### SUPPLIED ENTRIES

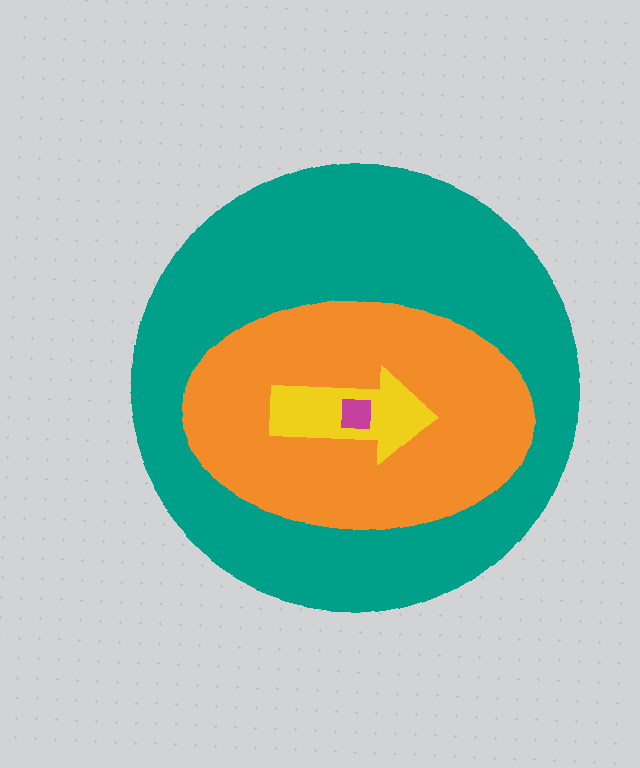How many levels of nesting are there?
4.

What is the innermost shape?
The magenta square.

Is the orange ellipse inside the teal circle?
Yes.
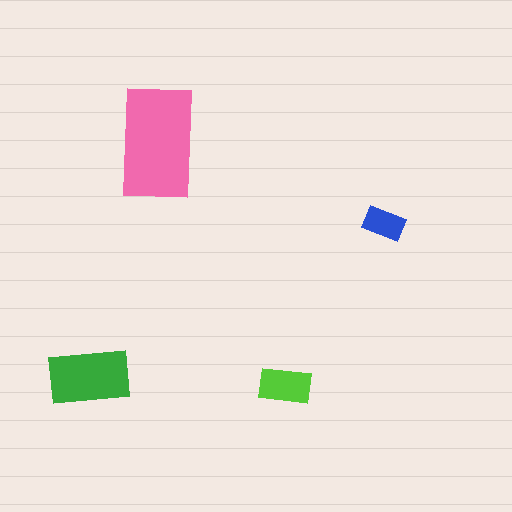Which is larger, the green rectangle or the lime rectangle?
The green one.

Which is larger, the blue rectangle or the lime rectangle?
The lime one.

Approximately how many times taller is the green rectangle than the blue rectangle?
About 1.5 times taller.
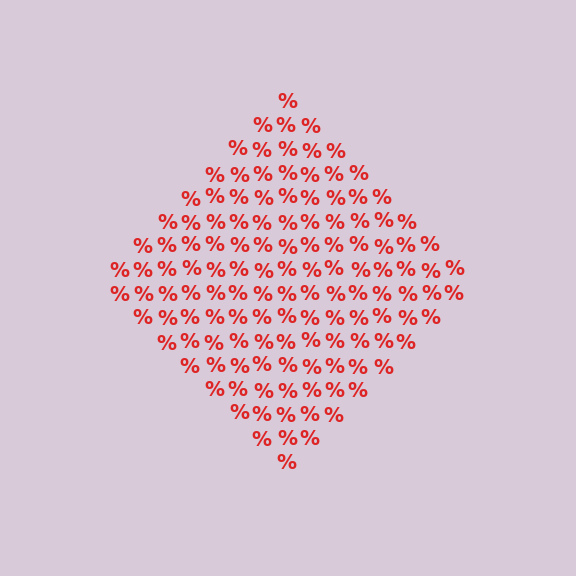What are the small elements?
The small elements are percent signs.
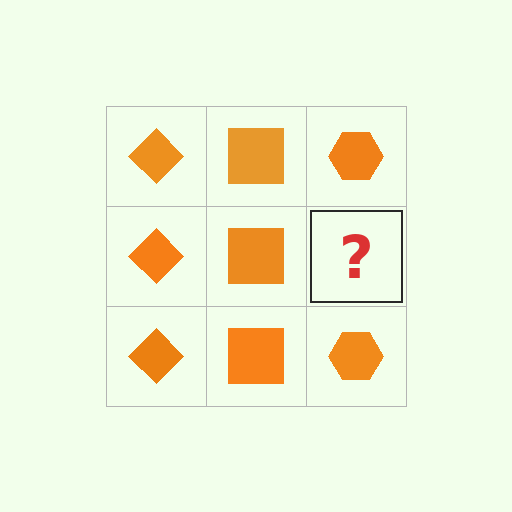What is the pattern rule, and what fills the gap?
The rule is that each column has a consistent shape. The gap should be filled with an orange hexagon.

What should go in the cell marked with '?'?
The missing cell should contain an orange hexagon.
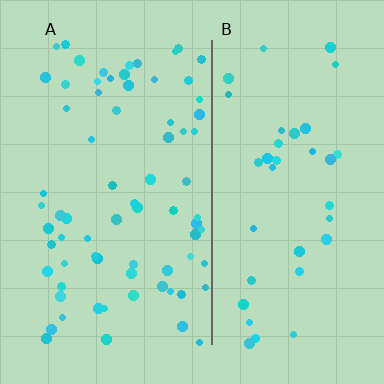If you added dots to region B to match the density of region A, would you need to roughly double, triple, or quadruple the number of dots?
Approximately double.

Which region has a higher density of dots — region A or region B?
A (the left).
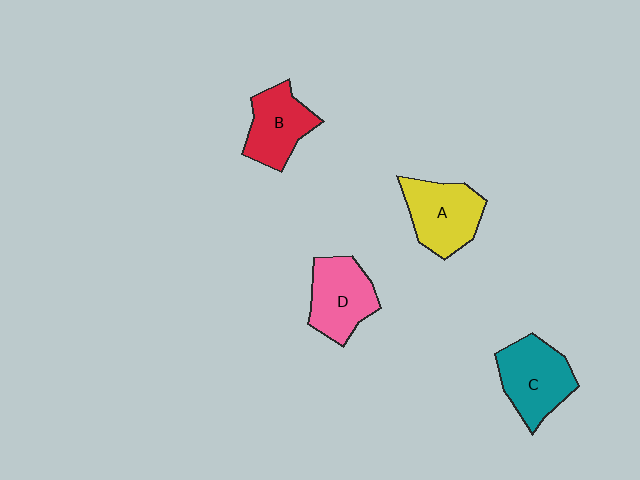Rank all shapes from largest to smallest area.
From largest to smallest: C (teal), A (yellow), D (pink), B (red).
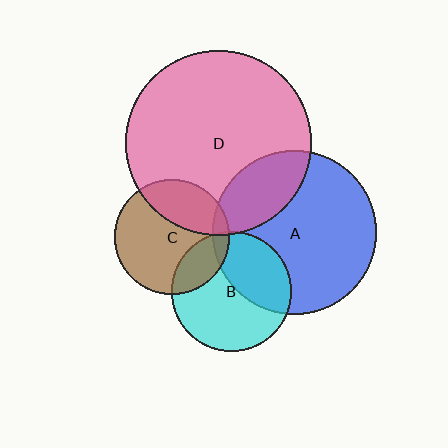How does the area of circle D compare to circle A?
Approximately 1.3 times.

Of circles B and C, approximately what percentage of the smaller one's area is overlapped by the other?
Approximately 20%.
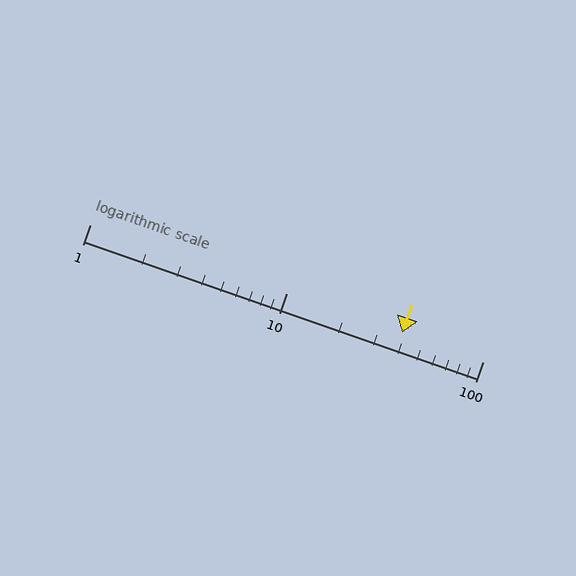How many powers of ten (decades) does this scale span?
The scale spans 2 decades, from 1 to 100.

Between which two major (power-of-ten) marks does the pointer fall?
The pointer is between 10 and 100.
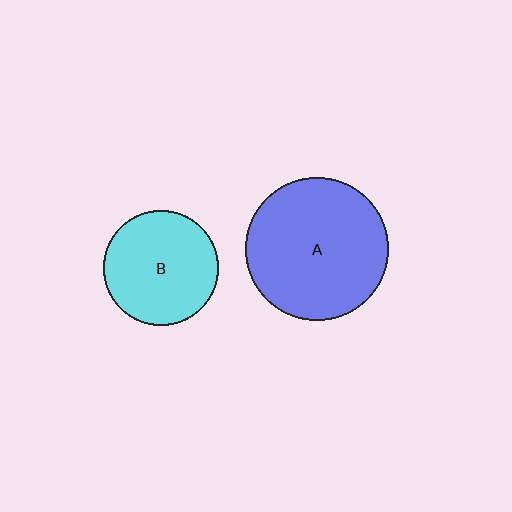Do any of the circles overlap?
No, none of the circles overlap.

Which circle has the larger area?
Circle A (blue).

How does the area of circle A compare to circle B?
Approximately 1.5 times.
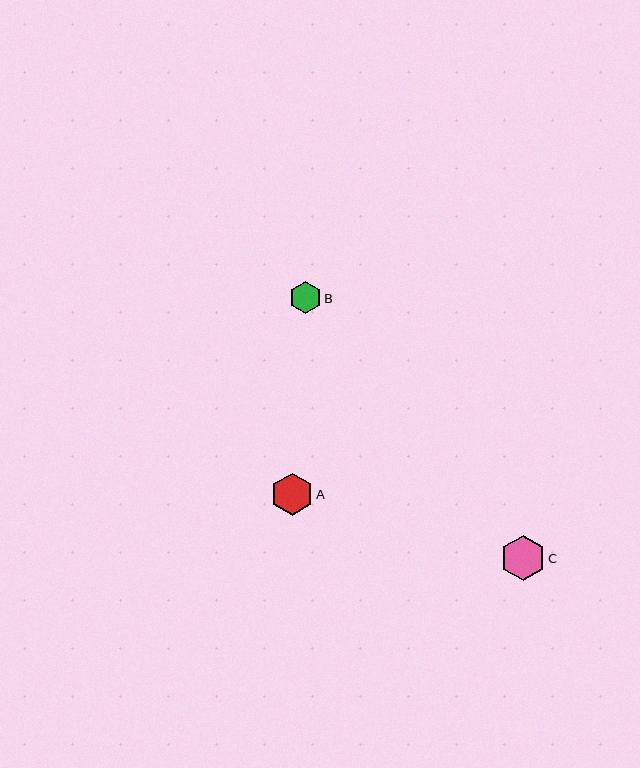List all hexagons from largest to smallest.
From largest to smallest: C, A, B.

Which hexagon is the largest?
Hexagon C is the largest with a size of approximately 44 pixels.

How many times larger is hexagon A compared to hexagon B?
Hexagon A is approximately 1.3 times the size of hexagon B.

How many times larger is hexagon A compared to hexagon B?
Hexagon A is approximately 1.3 times the size of hexagon B.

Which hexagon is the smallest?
Hexagon B is the smallest with a size of approximately 32 pixels.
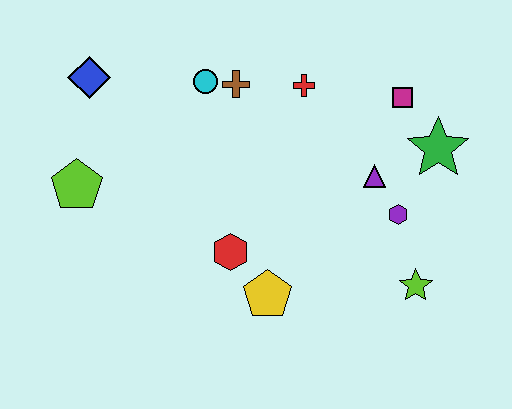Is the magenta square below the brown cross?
Yes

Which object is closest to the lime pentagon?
The blue diamond is closest to the lime pentagon.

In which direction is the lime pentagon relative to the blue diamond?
The lime pentagon is below the blue diamond.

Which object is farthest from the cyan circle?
The lime star is farthest from the cyan circle.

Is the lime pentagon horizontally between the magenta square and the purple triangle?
No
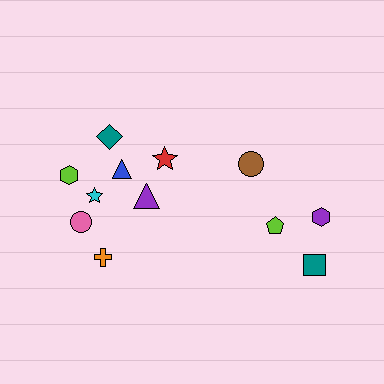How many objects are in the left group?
There are 8 objects.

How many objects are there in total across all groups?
There are 12 objects.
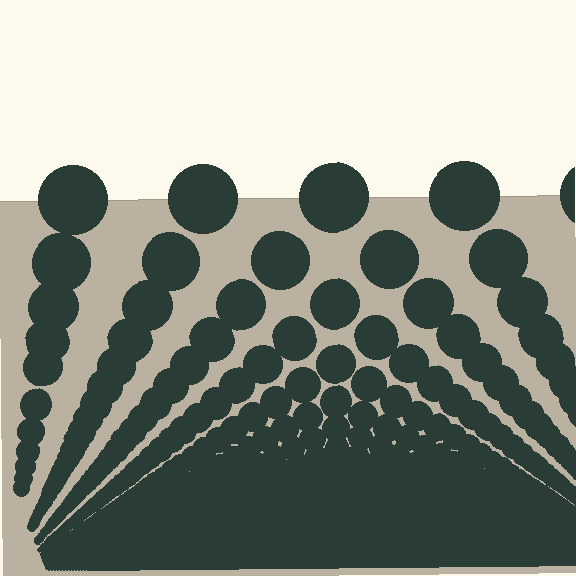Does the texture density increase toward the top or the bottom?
Density increases toward the bottom.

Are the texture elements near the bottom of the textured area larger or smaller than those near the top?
Smaller. The gradient is inverted — elements near the bottom are smaller and denser.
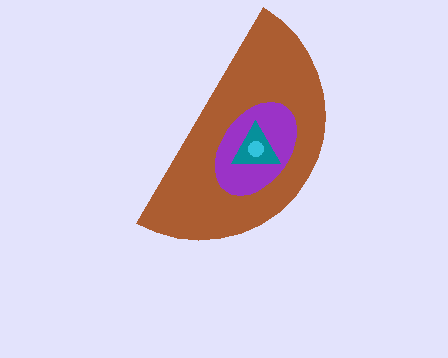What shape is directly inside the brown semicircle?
The purple ellipse.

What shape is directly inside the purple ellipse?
The teal triangle.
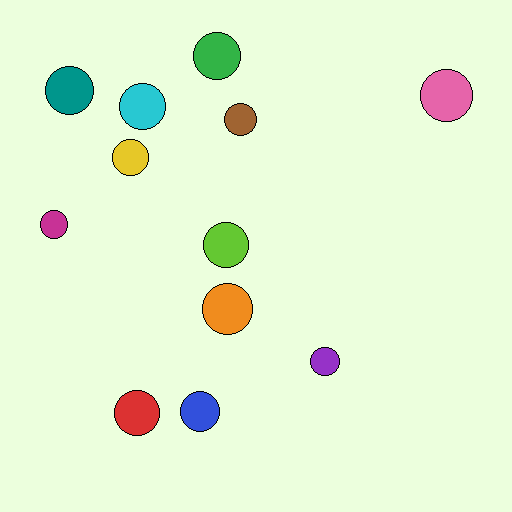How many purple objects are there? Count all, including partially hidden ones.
There is 1 purple object.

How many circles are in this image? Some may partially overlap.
There are 12 circles.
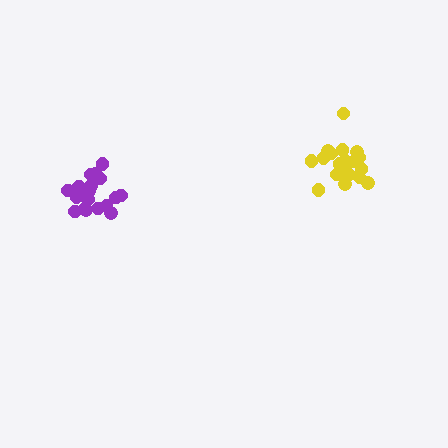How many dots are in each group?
Group 1: 20 dots, Group 2: 20 dots (40 total).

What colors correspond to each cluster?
The clusters are colored: yellow, purple.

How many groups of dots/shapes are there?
There are 2 groups.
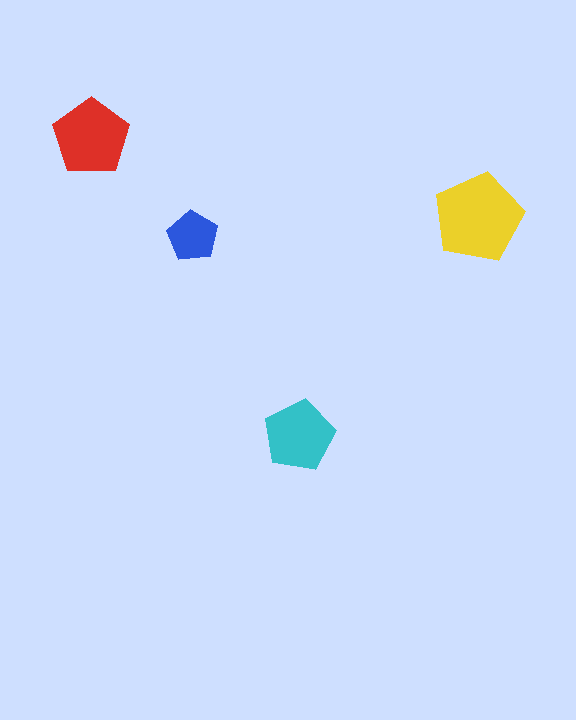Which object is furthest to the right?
The yellow pentagon is rightmost.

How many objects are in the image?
There are 4 objects in the image.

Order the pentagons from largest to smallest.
the yellow one, the red one, the cyan one, the blue one.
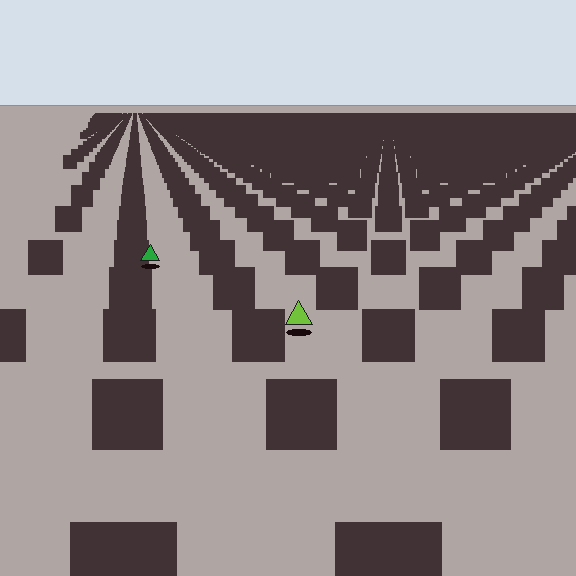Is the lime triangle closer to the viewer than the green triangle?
Yes. The lime triangle is closer — you can tell from the texture gradient: the ground texture is coarser near it.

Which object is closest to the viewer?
The lime triangle is closest. The texture marks near it are larger and more spread out.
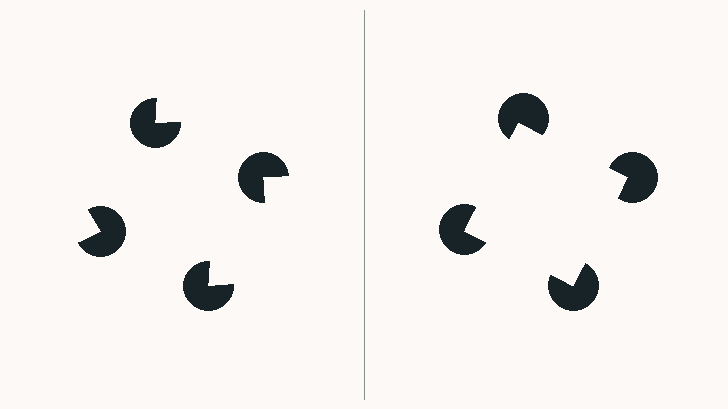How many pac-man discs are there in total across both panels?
8 — 4 on each side.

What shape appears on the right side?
An illusory square.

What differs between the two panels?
The pac-man discs are positioned identically on both sides; only the wedge orientations differ. On the right they align to a square; on the left they are misaligned.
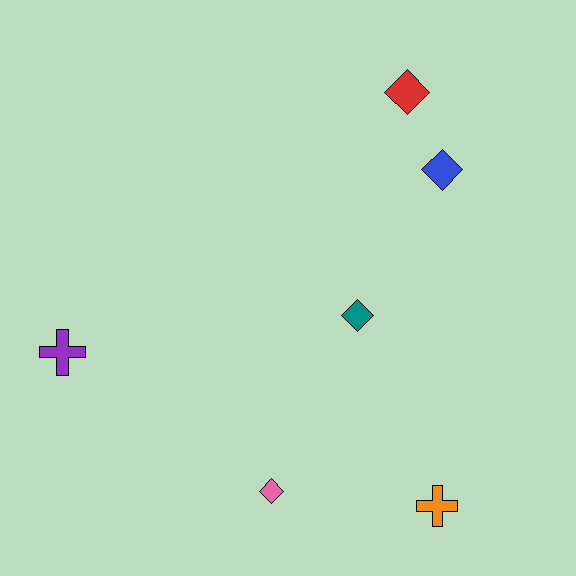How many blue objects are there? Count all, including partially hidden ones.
There is 1 blue object.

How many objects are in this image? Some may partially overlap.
There are 6 objects.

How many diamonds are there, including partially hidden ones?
There are 4 diamonds.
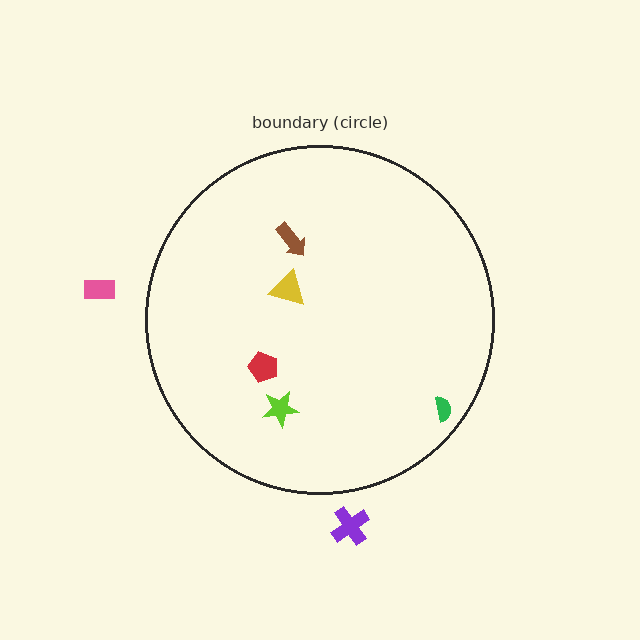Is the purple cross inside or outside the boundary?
Outside.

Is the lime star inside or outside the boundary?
Inside.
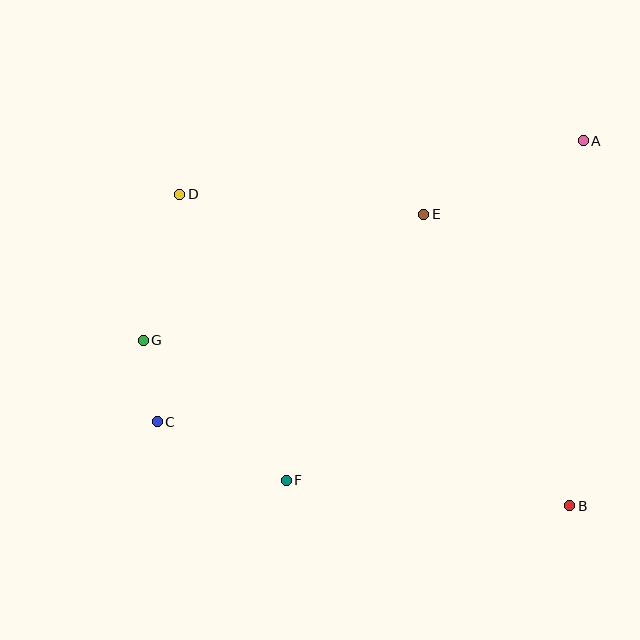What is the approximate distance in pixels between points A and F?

### AIM
Each record above must be returned exactly as written, with its pictures omitted.

### COMPLETE RESPONSE
How many levels of nesting are there?
4.

What is the innermost shape?
The magenta square.

Is the orange ellipse inside the teal circle?
Yes.
Which is larger, the green rectangle or the lime rectangle?
The green one.

Which is larger, the blue rectangle or the lime rectangle?
The lime one.

Approximately how many times taller is the green rectangle than the blue rectangle?
About 1.5 times taller.
What are the small elements?
The small elements are percent signs.
What is the pattern rule, and what fills the gap?
The rule is that each column has a consistent shape. The gap should be filled with an orange hexagon.

What should go in the cell marked with '?'?
The missing cell should contain an orange hexagon.
If you added dots to region B to match the density of region A, would you need to roughly double, triple, or quadruple the number of dots?
Approximately double.

Which region has a higher density of dots — region A or region B?
A (the left).
Rank all shapes from largest to smallest area.
From largest to smallest: C (teal), A (yellow), D (pink), B (red).
How does the area of circle D compare to circle A?
Approximately 1.3 times.

Of circles B and C, approximately what percentage of the smaller one's area is overlapped by the other?
Approximately 20%.
How many powers of ten (decades) does this scale span?
The scale spans 2 decades, from 1 to 100.

Between which two major (power-of-ten) marks does the pointer fall?
The pointer is between 10 and 100.
Do any of the circles overlap?
No, none of the circles overlap.

Which circle has the larger area?
Circle A (blue).

How does the area of circle A compare to circle B?
Approximately 1.5 times.
List all hexagons from largest to smallest.
From largest to smallest: C, A, B.

Which hexagon is the largest?
Hexagon C is the largest with a size of approximately 44 pixels.

How many times larger is hexagon A compared to hexagon B?
Hexagon A is approximately 1.3 times the size of hexagon B.

How many times larger is hexagon A compared to hexagon B?
Hexagon A is approximately 1.3 times the size of hexagon B.

Which hexagon is the smallest?
Hexagon B is the smallest with a size of approximately 32 pixels.
Is the magenta square below the brown cross?
Yes

Which object is closest to the lime pentagon?
The blue diamond is closest to the lime pentagon.

In which direction is the lime pentagon relative to the blue diamond?
The lime pentagon is below the blue diamond.

Which object is farthest from the cyan circle?
The lime star is farthest from the cyan circle.

Is the lime pentagon horizontally between the magenta square and the purple triangle?
No
How many objects are in the left group?
There are 8 objects.

How many objects are there in total across all groups?
There are 12 objects.
Does the texture density increase toward the top or the bottom?
Density increases toward the bottom.

Are the texture elements near the bottom of the textured area larger or smaller than those near the top?
Smaller. The gradient is inverted — elements near the bottom are smaller and denser.
What shape is directly inside the brown semicircle?
The purple ellipse.

What shape is directly inside the purple ellipse?
The teal triangle.
How many purple objects are there? Count all, including partially hidden ones.
There is 1 purple object.

How many circles are in this image? Some may partially overlap.
There are 12 circles.
How many dots are in each group?
Group 1: 20 dots, Group 2: 20 dots (40 total).

What colors correspond to each cluster?
The clusters are colored: yellow, purple.

How many groups of dots/shapes are there?
There are 2 groups.
Which object is furthest to the right?
The yellow pentagon is rightmost.

How many objects are in the image?
There are 4 objects in the image.

Order the pentagons from largest to smallest.
the yellow one, the red one, the cyan one, the blue one.
Is the lime triangle closer to the viewer than the green triangle?
Yes. The lime triangle is closer — you can tell from the texture gradient: the ground texture is coarser near it.

Which object is closest to the viewer?
The lime triangle is closest. The texture marks near it are larger and more spread out.
How many pac-man discs are there in total across both panels?
8 — 4 on each side.

What shape appears on the right side?
An illusory square.

What differs between the two panels?
The pac-man discs are positioned identically on both sides; only the wedge orientations differ. On the right they align to a square; on the left they are misaligned.
How many blue objects are there? Count all, including partially hidden ones.
There is 1 blue object.

How many objects are in this image? Some may partially overlap.
There are 6 objects.

How many diamonds are there, including partially hidden ones?
There are 4 diamonds.
Is the purple cross inside or outside the boundary?
Outside.

Is the lime star inside or outside the boundary?
Inside.
What is the approximate distance in pixels between points A and F?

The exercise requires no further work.